#### YOUR GOAL
Extract each line in the entries below that contains the word "microphones", and reproduce every such line in full.

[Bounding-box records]
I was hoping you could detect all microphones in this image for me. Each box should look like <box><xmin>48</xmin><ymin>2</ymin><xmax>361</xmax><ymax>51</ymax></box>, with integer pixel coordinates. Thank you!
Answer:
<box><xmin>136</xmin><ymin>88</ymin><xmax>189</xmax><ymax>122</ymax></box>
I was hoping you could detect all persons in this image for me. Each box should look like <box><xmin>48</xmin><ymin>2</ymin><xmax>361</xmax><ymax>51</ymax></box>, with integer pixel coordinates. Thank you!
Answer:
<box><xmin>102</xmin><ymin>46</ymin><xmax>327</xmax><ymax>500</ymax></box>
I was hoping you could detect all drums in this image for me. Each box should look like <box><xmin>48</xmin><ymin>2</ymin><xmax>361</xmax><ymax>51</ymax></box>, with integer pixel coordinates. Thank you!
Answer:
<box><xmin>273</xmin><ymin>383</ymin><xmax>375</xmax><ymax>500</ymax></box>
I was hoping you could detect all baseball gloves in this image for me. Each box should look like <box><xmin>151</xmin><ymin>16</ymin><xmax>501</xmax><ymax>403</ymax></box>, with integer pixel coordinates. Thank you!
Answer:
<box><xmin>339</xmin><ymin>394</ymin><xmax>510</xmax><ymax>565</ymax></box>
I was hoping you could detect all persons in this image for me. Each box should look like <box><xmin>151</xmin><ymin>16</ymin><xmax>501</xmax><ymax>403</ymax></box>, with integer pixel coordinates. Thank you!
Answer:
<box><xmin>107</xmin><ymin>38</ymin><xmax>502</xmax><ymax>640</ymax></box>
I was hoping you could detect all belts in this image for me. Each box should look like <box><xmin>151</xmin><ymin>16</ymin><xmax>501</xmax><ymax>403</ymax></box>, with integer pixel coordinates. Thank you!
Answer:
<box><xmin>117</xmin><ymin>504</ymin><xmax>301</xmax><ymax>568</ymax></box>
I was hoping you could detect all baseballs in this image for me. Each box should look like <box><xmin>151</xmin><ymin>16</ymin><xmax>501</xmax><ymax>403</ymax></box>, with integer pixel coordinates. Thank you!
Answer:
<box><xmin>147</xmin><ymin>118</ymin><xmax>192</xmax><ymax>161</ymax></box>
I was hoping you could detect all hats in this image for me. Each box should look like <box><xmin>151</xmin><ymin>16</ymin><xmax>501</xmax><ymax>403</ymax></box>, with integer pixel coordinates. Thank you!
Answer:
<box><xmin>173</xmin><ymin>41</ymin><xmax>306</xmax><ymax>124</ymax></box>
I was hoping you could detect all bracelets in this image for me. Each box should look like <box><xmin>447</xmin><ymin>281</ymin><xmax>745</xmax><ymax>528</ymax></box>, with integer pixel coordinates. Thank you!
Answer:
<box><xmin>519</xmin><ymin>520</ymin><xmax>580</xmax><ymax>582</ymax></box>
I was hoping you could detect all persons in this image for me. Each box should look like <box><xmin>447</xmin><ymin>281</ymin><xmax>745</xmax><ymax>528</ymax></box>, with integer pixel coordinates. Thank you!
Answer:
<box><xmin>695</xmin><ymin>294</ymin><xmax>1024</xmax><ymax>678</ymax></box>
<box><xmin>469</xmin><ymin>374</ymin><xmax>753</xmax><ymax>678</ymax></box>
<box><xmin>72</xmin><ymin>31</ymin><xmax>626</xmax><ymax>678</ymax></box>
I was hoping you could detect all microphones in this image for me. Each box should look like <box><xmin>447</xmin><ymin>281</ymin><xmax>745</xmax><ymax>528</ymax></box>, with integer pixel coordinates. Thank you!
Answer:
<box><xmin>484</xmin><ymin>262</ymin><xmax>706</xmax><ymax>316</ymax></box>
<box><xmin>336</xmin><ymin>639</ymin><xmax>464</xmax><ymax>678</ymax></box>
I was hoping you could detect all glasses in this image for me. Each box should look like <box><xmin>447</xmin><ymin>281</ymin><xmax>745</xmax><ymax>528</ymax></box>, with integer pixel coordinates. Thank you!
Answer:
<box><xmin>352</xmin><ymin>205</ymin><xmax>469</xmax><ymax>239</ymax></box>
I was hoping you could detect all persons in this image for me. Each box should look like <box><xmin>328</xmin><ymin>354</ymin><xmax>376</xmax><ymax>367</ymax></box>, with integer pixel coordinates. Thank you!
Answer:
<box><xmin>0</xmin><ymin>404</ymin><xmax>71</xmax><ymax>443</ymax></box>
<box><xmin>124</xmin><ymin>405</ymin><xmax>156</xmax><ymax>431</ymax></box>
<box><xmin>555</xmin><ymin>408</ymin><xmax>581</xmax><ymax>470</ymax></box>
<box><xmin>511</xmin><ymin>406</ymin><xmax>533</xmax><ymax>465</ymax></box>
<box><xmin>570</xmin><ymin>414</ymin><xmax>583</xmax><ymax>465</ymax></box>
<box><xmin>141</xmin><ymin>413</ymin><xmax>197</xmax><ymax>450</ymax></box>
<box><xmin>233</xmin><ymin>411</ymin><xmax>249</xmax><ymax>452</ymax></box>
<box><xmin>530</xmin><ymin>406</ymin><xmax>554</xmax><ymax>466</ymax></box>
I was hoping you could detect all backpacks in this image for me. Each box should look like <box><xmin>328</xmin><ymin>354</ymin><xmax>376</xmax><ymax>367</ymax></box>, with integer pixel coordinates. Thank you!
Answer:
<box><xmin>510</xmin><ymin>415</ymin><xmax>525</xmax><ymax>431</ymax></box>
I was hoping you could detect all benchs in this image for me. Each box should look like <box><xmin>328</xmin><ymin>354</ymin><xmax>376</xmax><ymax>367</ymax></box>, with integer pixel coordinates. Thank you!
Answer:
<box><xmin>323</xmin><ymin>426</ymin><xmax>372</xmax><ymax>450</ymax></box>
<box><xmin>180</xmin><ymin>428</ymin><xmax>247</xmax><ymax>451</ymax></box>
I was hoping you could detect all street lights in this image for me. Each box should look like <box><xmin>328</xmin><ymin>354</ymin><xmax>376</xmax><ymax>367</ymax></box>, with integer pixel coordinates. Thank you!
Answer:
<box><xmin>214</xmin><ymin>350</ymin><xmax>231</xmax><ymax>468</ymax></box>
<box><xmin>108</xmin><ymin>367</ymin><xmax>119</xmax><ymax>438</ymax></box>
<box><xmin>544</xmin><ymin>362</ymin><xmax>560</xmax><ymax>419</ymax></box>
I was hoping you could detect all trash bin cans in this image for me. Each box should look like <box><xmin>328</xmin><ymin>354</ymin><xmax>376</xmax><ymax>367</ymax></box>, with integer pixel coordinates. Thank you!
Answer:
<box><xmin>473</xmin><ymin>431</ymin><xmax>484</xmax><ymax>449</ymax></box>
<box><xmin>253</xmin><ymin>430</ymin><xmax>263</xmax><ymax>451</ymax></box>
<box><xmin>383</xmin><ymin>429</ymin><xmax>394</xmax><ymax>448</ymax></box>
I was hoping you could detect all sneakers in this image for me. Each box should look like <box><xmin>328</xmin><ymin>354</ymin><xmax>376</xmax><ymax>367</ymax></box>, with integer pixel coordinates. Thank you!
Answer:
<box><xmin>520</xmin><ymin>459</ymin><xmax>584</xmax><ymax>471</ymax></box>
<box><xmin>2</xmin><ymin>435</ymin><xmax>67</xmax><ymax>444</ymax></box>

#### FULL SOLUTION
I was hoping you could detect all microphones in this image for me. Each box should look like <box><xmin>48</xmin><ymin>2</ymin><xmax>361</xmax><ymax>51</ymax></box>, with integer pixel coordinates. Thank you!
I was hoping you could detect all microphones in this image for me. Each box should look like <box><xmin>447</xmin><ymin>281</ymin><xmax>745</xmax><ymax>528</ymax></box>, with integer pixel coordinates. Thank you!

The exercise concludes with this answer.